[START OF Dataset records]

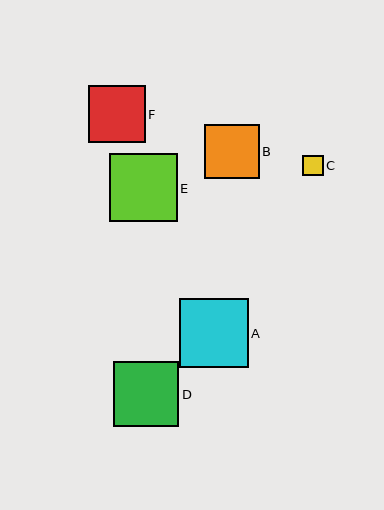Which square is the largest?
Square A is the largest with a size of approximately 69 pixels.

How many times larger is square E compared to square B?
Square E is approximately 1.2 times the size of square B.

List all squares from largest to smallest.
From largest to smallest: A, E, D, F, B, C.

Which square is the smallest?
Square C is the smallest with a size of approximately 21 pixels.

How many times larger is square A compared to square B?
Square A is approximately 1.3 times the size of square B.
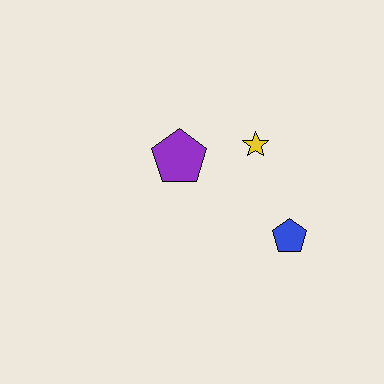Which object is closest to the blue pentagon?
The yellow star is closest to the blue pentagon.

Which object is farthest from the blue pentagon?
The purple pentagon is farthest from the blue pentagon.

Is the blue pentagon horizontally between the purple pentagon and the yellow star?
No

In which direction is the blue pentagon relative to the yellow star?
The blue pentagon is below the yellow star.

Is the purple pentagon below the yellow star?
Yes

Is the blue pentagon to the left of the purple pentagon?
No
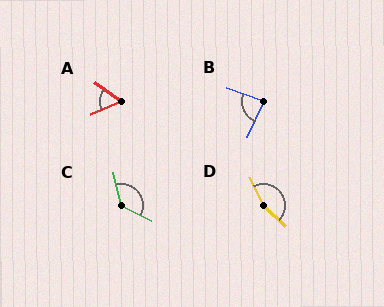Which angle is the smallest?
A, at approximately 59 degrees.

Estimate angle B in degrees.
Approximately 85 degrees.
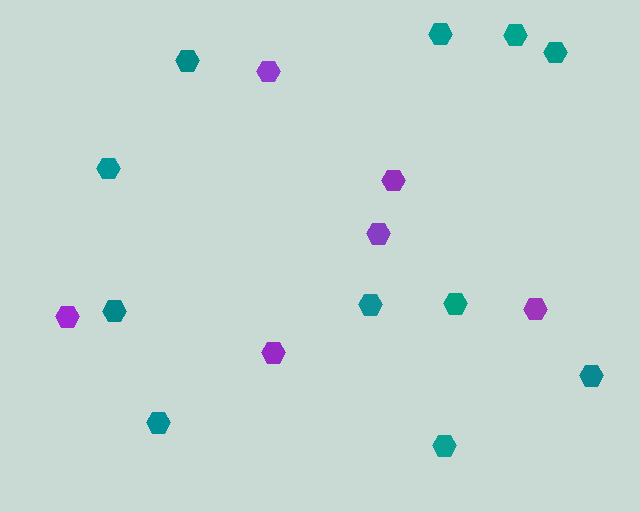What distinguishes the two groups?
There are 2 groups: one group of teal hexagons (11) and one group of purple hexagons (6).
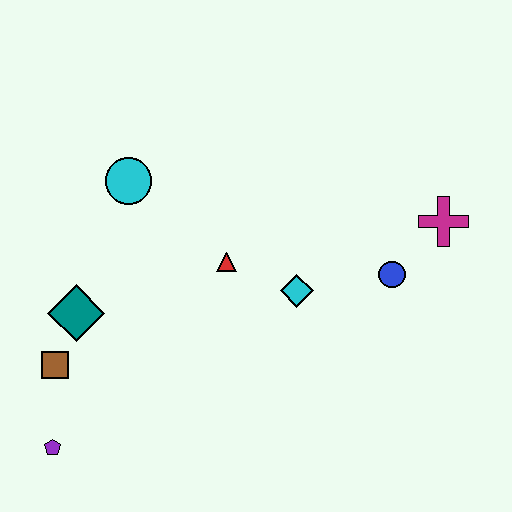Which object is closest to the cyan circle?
The red triangle is closest to the cyan circle.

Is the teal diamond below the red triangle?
Yes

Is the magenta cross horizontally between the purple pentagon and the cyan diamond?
No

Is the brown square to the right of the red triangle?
No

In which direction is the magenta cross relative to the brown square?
The magenta cross is to the right of the brown square.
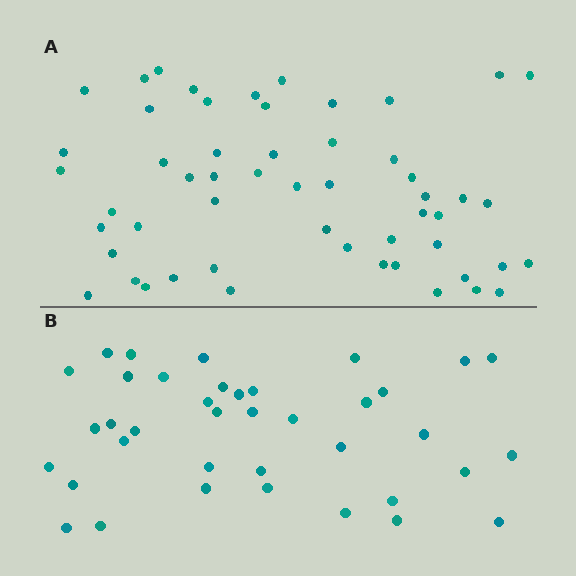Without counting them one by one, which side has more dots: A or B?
Region A (the top region) has more dots.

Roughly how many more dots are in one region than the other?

[END OF Dataset records]

What you need to do: Images must not appear in the copy; reproduce everything else in the records verbatim.

Exercise response:
Which square is the largest?
Square A is the largest with a size of approximately 69 pixels.

How many times larger is square E compared to square B?
Square E is approximately 1.2 times the size of square B.

List all squares from largest to smallest.
From largest to smallest: A, E, D, F, B, C.

Which square is the smallest?
Square C is the smallest with a size of approximately 21 pixels.

How many times larger is square A compared to square B?
Square A is approximately 1.3 times the size of square B.
Which object is closest to the blue pentagon?
The yellow star is closest to the blue pentagon.

Which object is farthest from the blue pentagon?
The purple pentagon is farthest from the blue pentagon.

Is the blue pentagon horizontally between the purple pentagon and the yellow star?
No

In which direction is the blue pentagon relative to the yellow star?
The blue pentagon is below the yellow star.

Is the purple pentagon below the yellow star?
Yes

Is the blue pentagon to the left of the purple pentagon?
No
Which angle is the smallest?
A, at approximately 59 degrees.

Estimate angle B in degrees.
Approximately 85 degrees.
What distinguishes the two groups?
There are 2 groups: one group of teal hexagons (11) and one group of purple hexagons (6).
Which object is closest to the cyan circle?
The red triangle is closest to the cyan circle.

Is the teal diamond below the red triangle?
Yes

Is the magenta cross horizontally between the purple pentagon and the cyan diamond?
No

Is the brown square to the right of the red triangle?
No

In which direction is the magenta cross relative to the brown square?
The magenta cross is to the right of the brown square.
Without counting them one by one, which side has more dots: A or B?
Region A (the top region) has more dots.

Roughly how many more dots are in one region than the other?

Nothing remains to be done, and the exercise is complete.